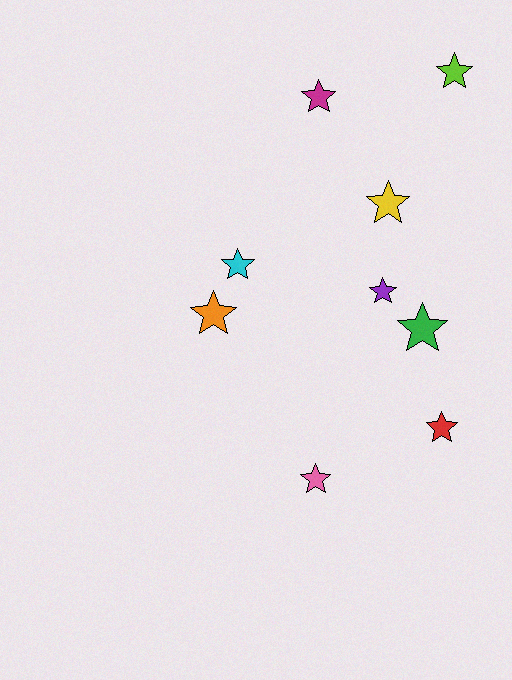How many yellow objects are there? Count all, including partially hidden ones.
There is 1 yellow object.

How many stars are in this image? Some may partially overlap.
There are 9 stars.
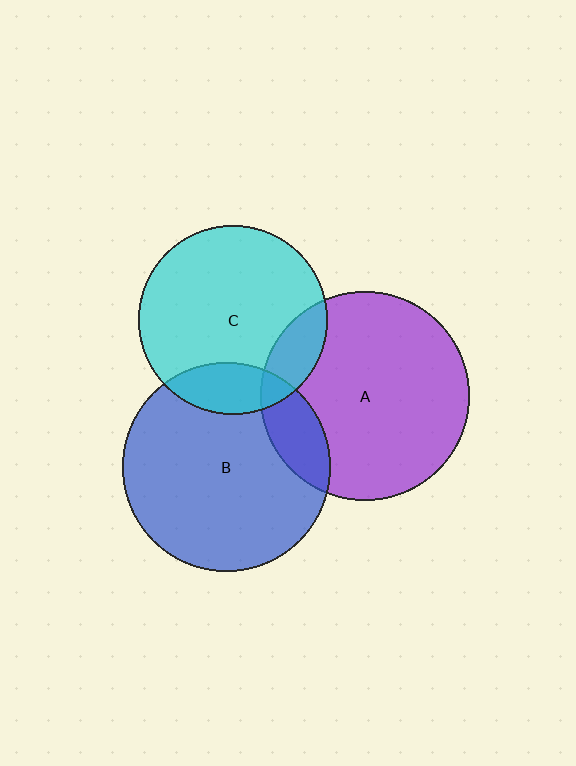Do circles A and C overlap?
Yes.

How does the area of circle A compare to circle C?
Approximately 1.2 times.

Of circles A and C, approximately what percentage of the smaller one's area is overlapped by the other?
Approximately 15%.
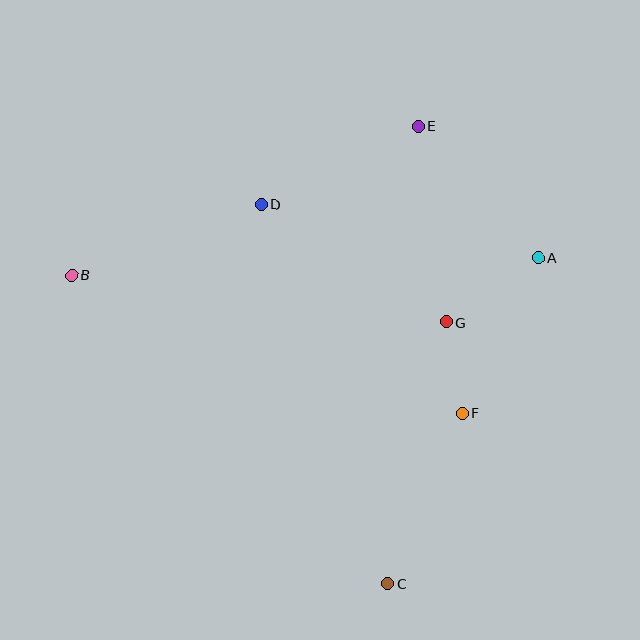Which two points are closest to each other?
Points F and G are closest to each other.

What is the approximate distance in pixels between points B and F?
The distance between B and F is approximately 414 pixels.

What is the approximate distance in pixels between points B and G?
The distance between B and G is approximately 378 pixels.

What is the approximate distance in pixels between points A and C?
The distance between A and C is approximately 359 pixels.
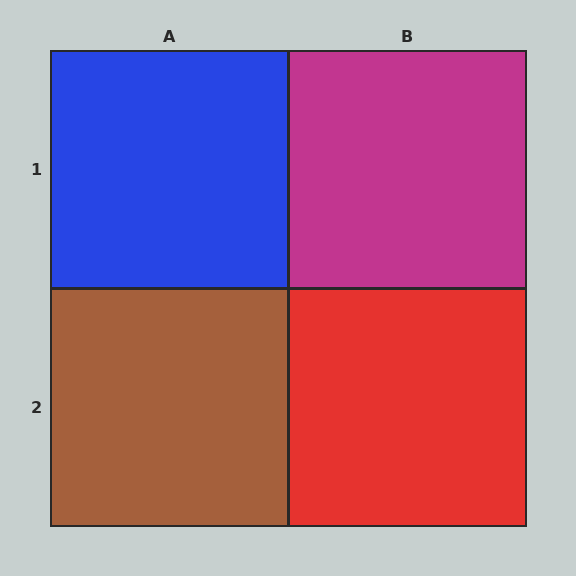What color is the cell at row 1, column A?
Blue.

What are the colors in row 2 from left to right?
Brown, red.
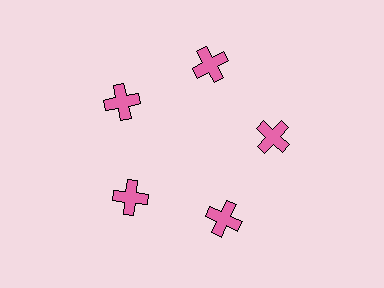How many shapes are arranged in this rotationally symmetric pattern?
There are 5 shapes, arranged in 5 groups of 1.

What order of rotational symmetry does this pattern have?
This pattern has 5-fold rotational symmetry.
● ● ●
▶ Your goal
Without the pictures, return the entries exactly as they appear.

▶ Exercise answer
How many yellow objects are there? Count all, including partially hidden ones.
There is 1 yellow object.

How many stars are in this image? Some may partially overlap.
There are 9 stars.
Do circles A and C overlap?
Yes.

How does the area of circle A compare to circle C?
Approximately 1.2 times.

Of circles A and C, approximately what percentage of the smaller one's area is overlapped by the other?
Approximately 15%.
Which two points are closest to each other?
Points F and G are closest to each other.

What is the approximate distance in pixels between points B and F?
The distance between B and F is approximately 414 pixels.

What is the approximate distance in pixels between points B and G?
The distance between B and G is approximately 378 pixels.

What is the approximate distance in pixels between points A and C?
The distance between A and C is approximately 359 pixels.
What color is the cell at row 1, column A?
Blue.

What are the colors in row 2 from left to right?
Brown, red.
How many shapes are arranged in this rotationally symmetric pattern?
There are 5 shapes, arranged in 5 groups of 1.

What order of rotational symmetry does this pattern have?
This pattern has 5-fold rotational symmetry.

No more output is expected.